## WHAT IS ASKED
Do not carry the pictures over; copy every other part of the entries exactly.

## PROVIDED RECORDS

• • • •

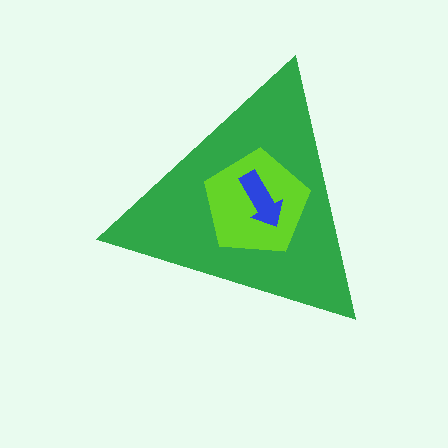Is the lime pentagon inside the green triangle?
Yes.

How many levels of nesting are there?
3.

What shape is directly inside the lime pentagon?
The blue arrow.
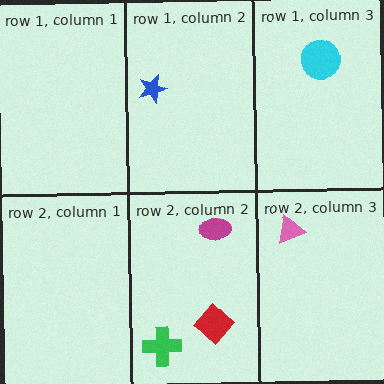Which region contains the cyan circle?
The row 1, column 3 region.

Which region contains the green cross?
The row 2, column 2 region.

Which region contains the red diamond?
The row 2, column 2 region.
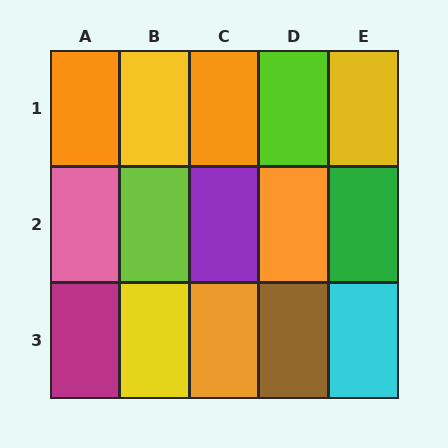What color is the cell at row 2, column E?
Green.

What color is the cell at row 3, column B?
Yellow.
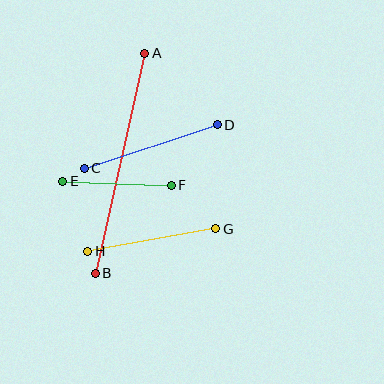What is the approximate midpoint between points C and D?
The midpoint is at approximately (151, 146) pixels.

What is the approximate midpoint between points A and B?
The midpoint is at approximately (120, 163) pixels.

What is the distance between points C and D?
The distance is approximately 140 pixels.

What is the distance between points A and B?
The distance is approximately 226 pixels.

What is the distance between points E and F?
The distance is approximately 109 pixels.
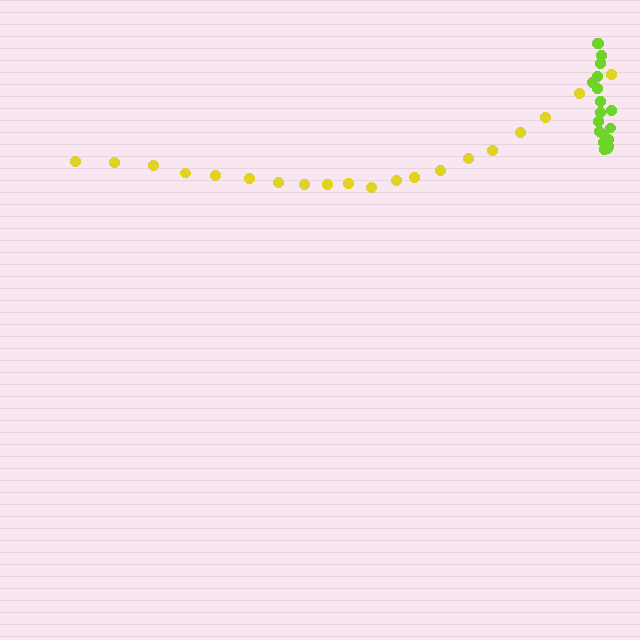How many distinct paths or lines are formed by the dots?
There are 2 distinct paths.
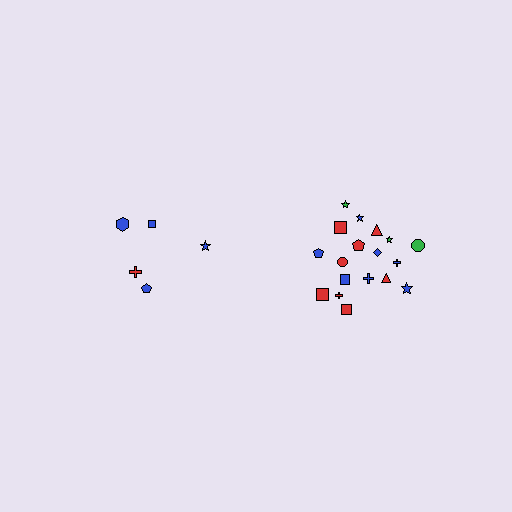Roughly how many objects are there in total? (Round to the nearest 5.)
Roughly 25 objects in total.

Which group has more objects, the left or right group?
The right group.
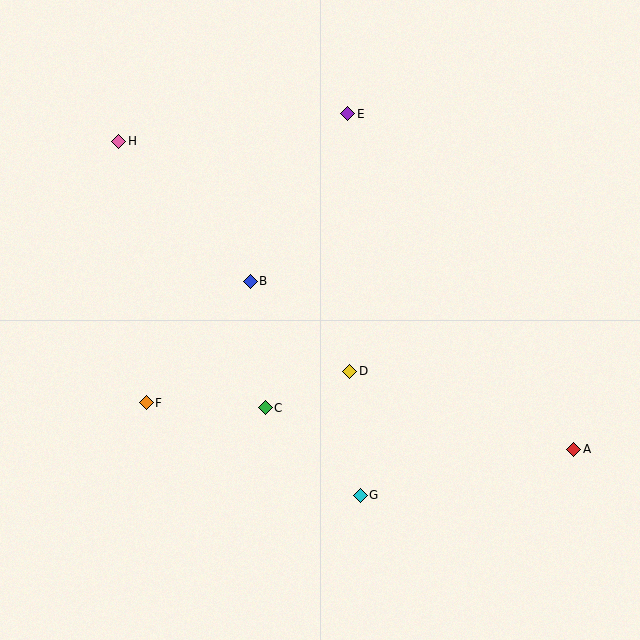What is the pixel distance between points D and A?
The distance between D and A is 237 pixels.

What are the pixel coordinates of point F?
Point F is at (146, 403).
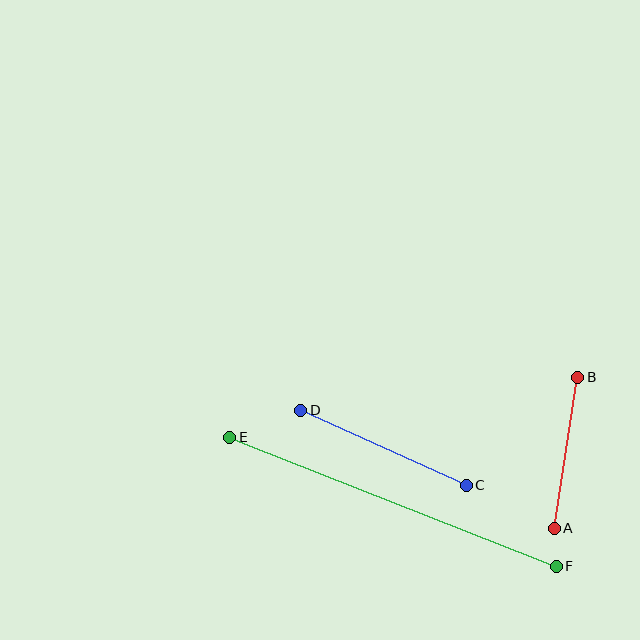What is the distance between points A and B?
The distance is approximately 153 pixels.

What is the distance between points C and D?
The distance is approximately 182 pixels.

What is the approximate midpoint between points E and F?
The midpoint is at approximately (393, 502) pixels.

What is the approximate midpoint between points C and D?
The midpoint is at approximately (383, 448) pixels.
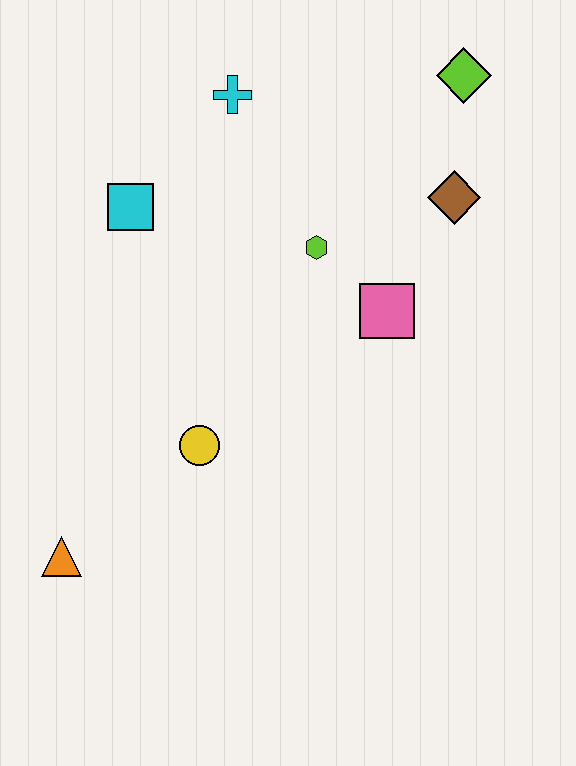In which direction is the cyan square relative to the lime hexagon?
The cyan square is to the left of the lime hexagon.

• • • •

## SOLUTION
Is the lime pentagon inside the green triangle?
Yes.

How many levels of nesting are there?
3.

What shape is directly inside the lime pentagon?
The blue arrow.
Which region contains the cyan circle?
The row 1, column 3 region.

Which region contains the green cross?
The row 2, column 2 region.

Which region contains the red diamond?
The row 2, column 2 region.
What color is the cell at row 2, column E?
Green.

What color is the cell at row 3, column B?
Yellow.
What is the approximate midpoint between points C and D?
The midpoint is at approximately (151, 146) pixels.

What is the approximate midpoint between points A and B?
The midpoint is at approximately (120, 163) pixels.

What is the distance between points C and D?
The distance is approximately 140 pixels.

What is the distance between points A and B?
The distance is approximately 226 pixels.

What is the distance between points E and F?
The distance is approximately 109 pixels.
How many distinct paths or lines are formed by the dots?
There are 2 distinct paths.
Roughly how many objects are there in total? (Round to the nearest 5.)
Roughly 25 objects in total.

Which group has more objects, the left or right group?
The right group.
What is the pixel distance between points D and A?
The distance between D and A is 237 pixels.

What are the pixel coordinates of point F?
Point F is at (146, 403).
What is the distance between points A and B?
The distance is approximately 153 pixels.

What is the distance between points C and D?
The distance is approximately 182 pixels.

What is the approximate midpoint between points E and F?
The midpoint is at approximately (393, 502) pixels.

What is the approximate midpoint between points C and D?
The midpoint is at approximately (383, 448) pixels.
In which direction is the cyan square relative to the lime hexagon?
The cyan square is to the left of the lime hexagon.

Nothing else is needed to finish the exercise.